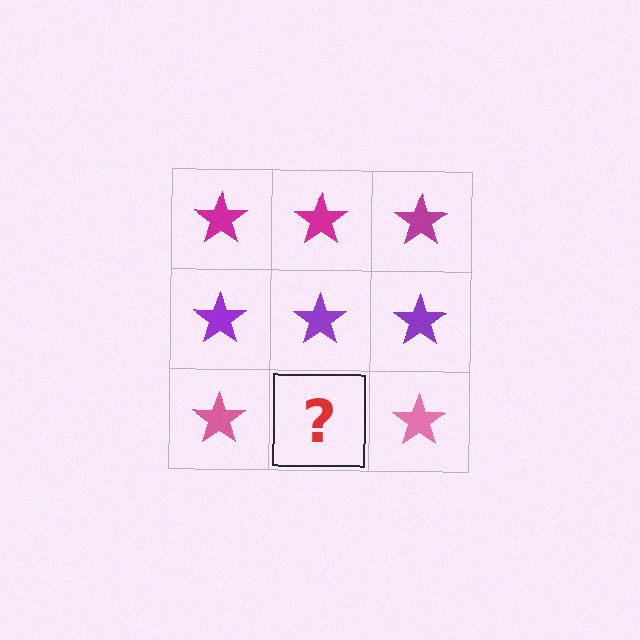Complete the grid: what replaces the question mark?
The question mark should be replaced with a pink star.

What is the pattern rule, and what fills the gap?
The rule is that each row has a consistent color. The gap should be filled with a pink star.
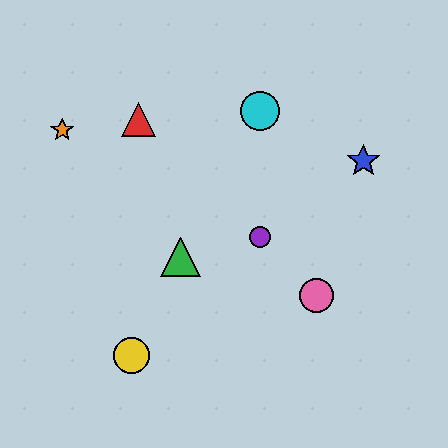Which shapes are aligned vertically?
The purple circle, the cyan circle are aligned vertically.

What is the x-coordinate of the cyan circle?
The cyan circle is at x≈260.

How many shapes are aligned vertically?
2 shapes (the purple circle, the cyan circle) are aligned vertically.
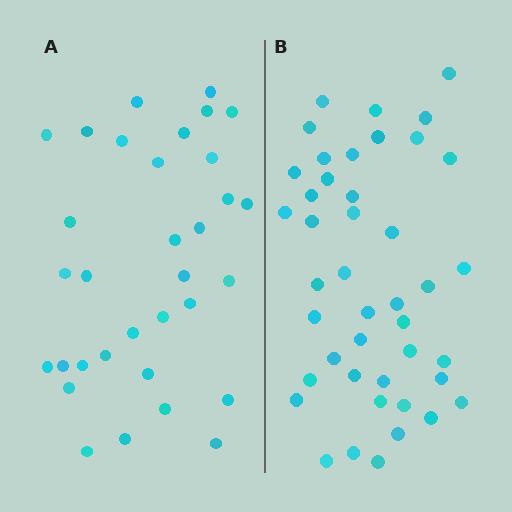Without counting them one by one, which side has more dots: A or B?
Region B (the right region) has more dots.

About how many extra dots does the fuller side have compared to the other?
Region B has roughly 10 or so more dots than region A.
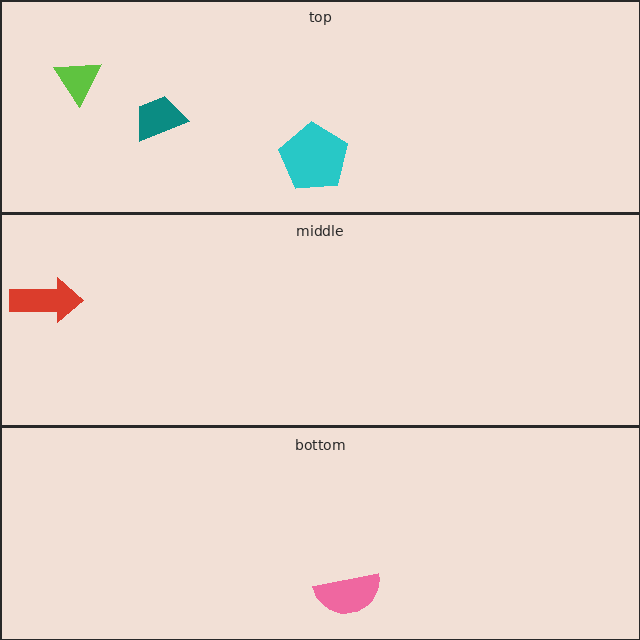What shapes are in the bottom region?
The pink semicircle.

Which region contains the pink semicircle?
The bottom region.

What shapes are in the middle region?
The red arrow.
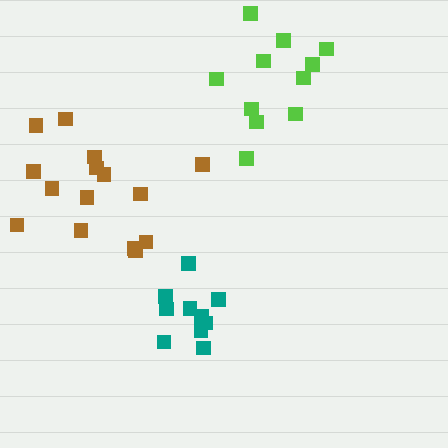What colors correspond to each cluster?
The clusters are colored: brown, teal, lime.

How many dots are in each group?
Group 1: 15 dots, Group 2: 10 dots, Group 3: 11 dots (36 total).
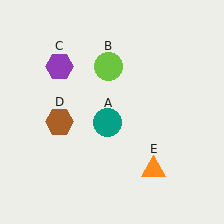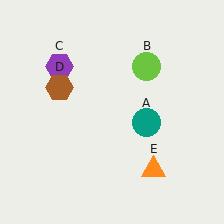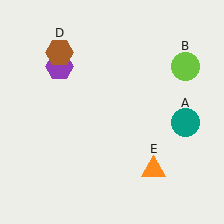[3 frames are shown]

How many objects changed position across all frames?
3 objects changed position: teal circle (object A), lime circle (object B), brown hexagon (object D).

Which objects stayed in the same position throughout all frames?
Purple hexagon (object C) and orange triangle (object E) remained stationary.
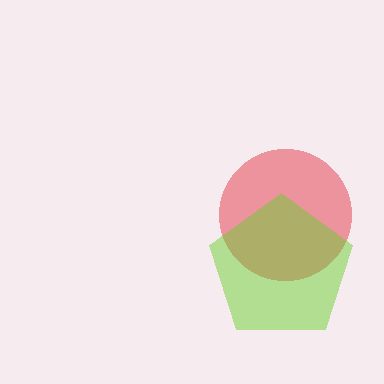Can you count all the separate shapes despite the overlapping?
Yes, there are 2 separate shapes.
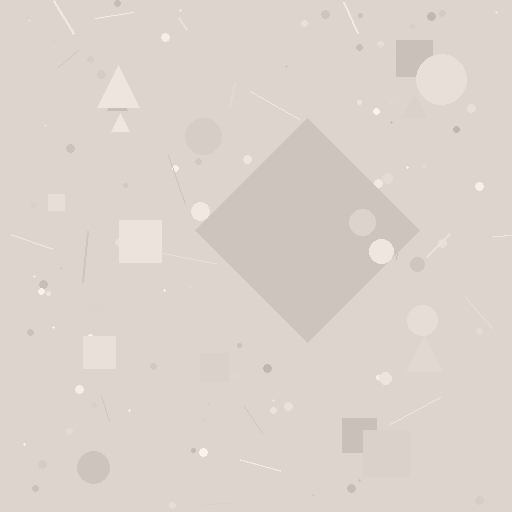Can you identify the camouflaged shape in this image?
The camouflaged shape is a diamond.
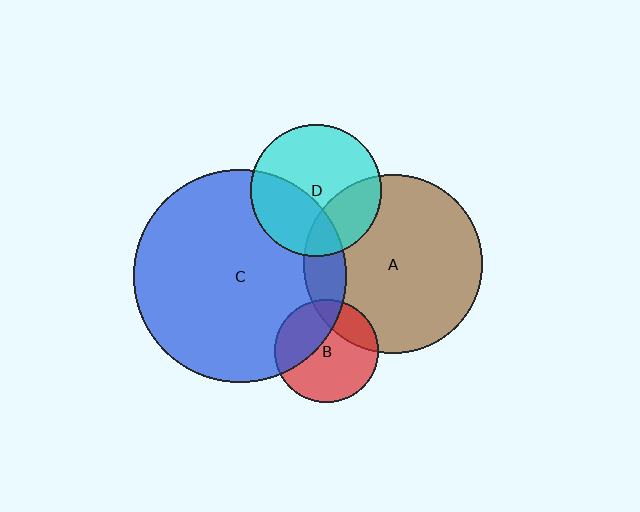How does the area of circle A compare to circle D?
Approximately 1.9 times.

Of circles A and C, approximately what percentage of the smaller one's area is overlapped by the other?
Approximately 15%.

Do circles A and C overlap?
Yes.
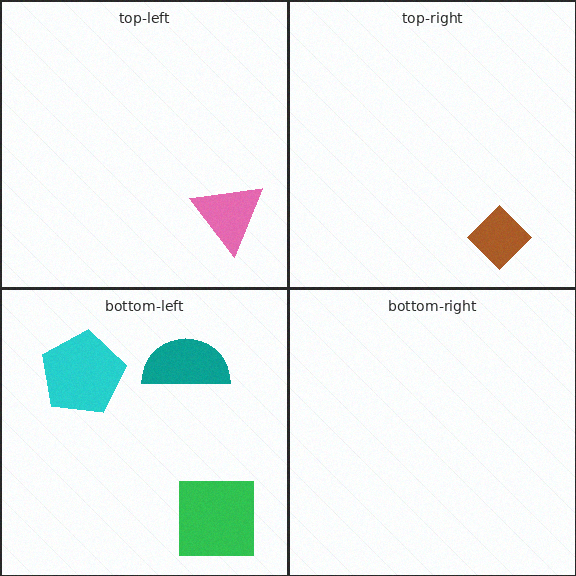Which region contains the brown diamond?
The top-right region.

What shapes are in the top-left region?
The pink triangle.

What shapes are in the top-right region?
The brown diamond.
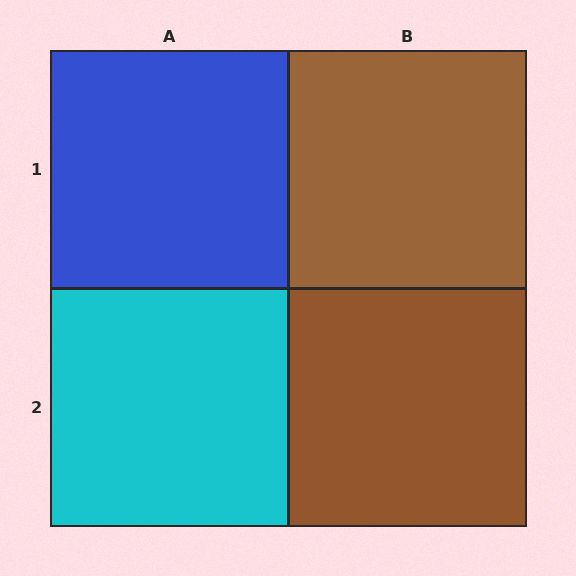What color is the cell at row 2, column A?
Cyan.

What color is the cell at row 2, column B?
Brown.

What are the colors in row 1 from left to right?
Blue, brown.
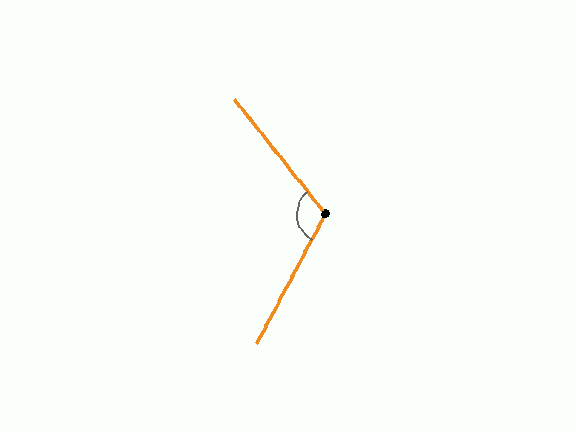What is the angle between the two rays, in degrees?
Approximately 114 degrees.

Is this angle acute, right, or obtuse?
It is obtuse.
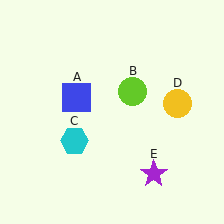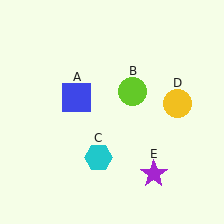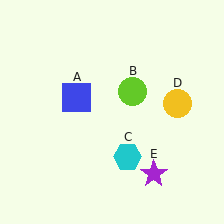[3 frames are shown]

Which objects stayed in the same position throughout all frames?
Blue square (object A) and lime circle (object B) and yellow circle (object D) and purple star (object E) remained stationary.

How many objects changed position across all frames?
1 object changed position: cyan hexagon (object C).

* Task:
The material above must be printed exactly, with its pictures left out.

* Result below:
Complete the grid: what replaces the question mark?
The question mark should be replaced with a pink star.

What is the pattern rule, and what fills the gap?
The rule is that each row has a consistent color. The gap should be filled with a pink star.
Which shapes are aligned vertically?
The purple circle, the cyan circle are aligned vertically.

What is the x-coordinate of the cyan circle?
The cyan circle is at x≈260.

How many shapes are aligned vertically?
2 shapes (the purple circle, the cyan circle) are aligned vertically.
Without counting them one by one, which side has more dots: A or B?
Region B (the right region) has more dots.

About how many extra dots does the fuller side have compared to the other?
Region B has roughly 10 or so more dots than region A.
What shapes are in the bottom region?
The pink semicircle.

Which region contains the pink semicircle?
The bottom region.

What shapes are in the middle region?
The red arrow.
What colors correspond to each cluster?
The clusters are colored: brown, teal, lime.

How many dots are in each group?
Group 1: 15 dots, Group 2: 10 dots, Group 3: 11 dots (36 total).
[3 frames are shown]

How many objects changed position across all frames?
3 objects changed position: teal circle (object A), lime circle (object B), brown hexagon (object D).

Which objects stayed in the same position throughout all frames?
Purple hexagon (object C) and orange triangle (object E) remained stationary.
Can you count all the separate shapes despite the overlapping?
Yes, there are 2 separate shapes.
Can you identify the camouflaged shape in this image?
The camouflaged shape is a diamond.
How does the area of circle A compare to circle D?
Approximately 1.9 times.

Of circles A and C, approximately what percentage of the smaller one's area is overlapped by the other?
Approximately 15%.

Do circles A and C overlap?
Yes.
Which region contains the brown diamond?
The top-right region.

What shapes are in the top-left region?
The pink triangle.

What shapes are in the top-right region?
The brown diamond.
What color is the cell at row 2, column A?
Cyan.

What color is the cell at row 2, column B?
Brown.

What are the colors in row 1 from left to right?
Blue, brown.
What is the angle between the two rays, in degrees?
Approximately 114 degrees.

Is this angle acute, right, or obtuse?
It is obtuse.
[3 frames are shown]

Which objects stayed in the same position throughout all frames?
Blue square (object A) and lime circle (object B) and yellow circle (object D) and purple star (object E) remained stationary.

How many objects changed position across all frames?
1 object changed position: cyan hexagon (object C).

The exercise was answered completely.